[Entries from a figure question set]
# # # # #

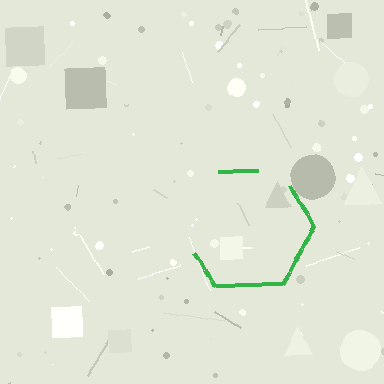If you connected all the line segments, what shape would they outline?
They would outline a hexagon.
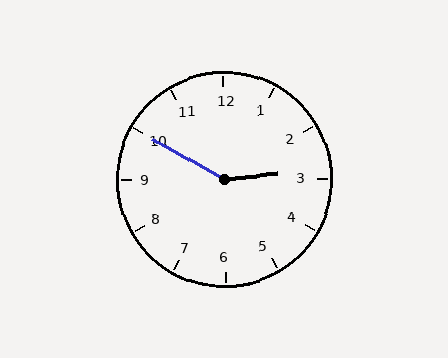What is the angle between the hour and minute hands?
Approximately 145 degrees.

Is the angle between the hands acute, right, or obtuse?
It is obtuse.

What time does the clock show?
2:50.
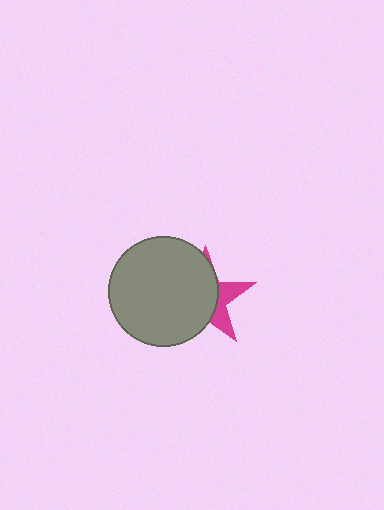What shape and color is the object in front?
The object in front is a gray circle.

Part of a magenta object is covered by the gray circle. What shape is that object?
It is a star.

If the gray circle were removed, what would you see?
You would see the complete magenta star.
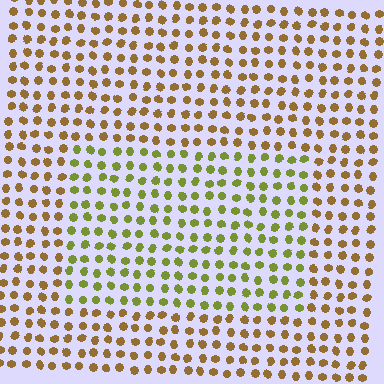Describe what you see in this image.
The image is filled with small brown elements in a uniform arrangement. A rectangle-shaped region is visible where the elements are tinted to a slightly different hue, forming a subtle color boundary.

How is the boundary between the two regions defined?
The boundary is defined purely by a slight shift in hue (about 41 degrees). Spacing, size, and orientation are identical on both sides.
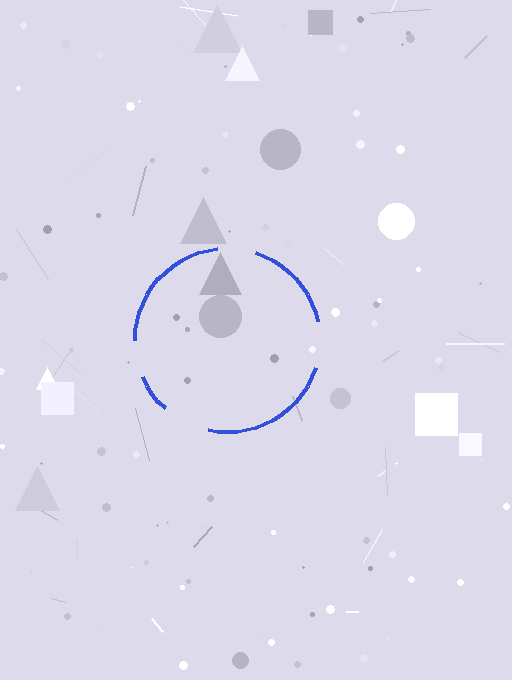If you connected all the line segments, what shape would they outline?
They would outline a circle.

# # # # #

» **WHAT THE TASK REQUIRES**
Print the complete listing exactly, apart from any pictures.

» **WRITTEN SOLUTION**
If you connected all the line segments, what shape would they outline?
They would outline a hexagon.
What is the angle between the hour and minute hands?
Approximately 145 degrees.

Is the angle between the hands acute, right, or obtuse?
It is obtuse.

What time does the clock show?
2:50.
What shape and color is the object in front?
The object in front is a gray circle.

Part of a magenta object is covered by the gray circle. What shape is that object?
It is a star.

If the gray circle were removed, what would you see?
You would see the complete magenta star.
Describe what you see in this image.
The image is filled with small brown elements in a uniform arrangement. A rectangle-shaped region is visible where the elements are tinted to a slightly different hue, forming a subtle color boundary.

How is the boundary between the two regions defined?
The boundary is defined purely by a slight shift in hue (about 41 degrees). Spacing, size, and orientation are identical on both sides.
If you connected all the line segments, what shape would they outline?
They would outline a circle.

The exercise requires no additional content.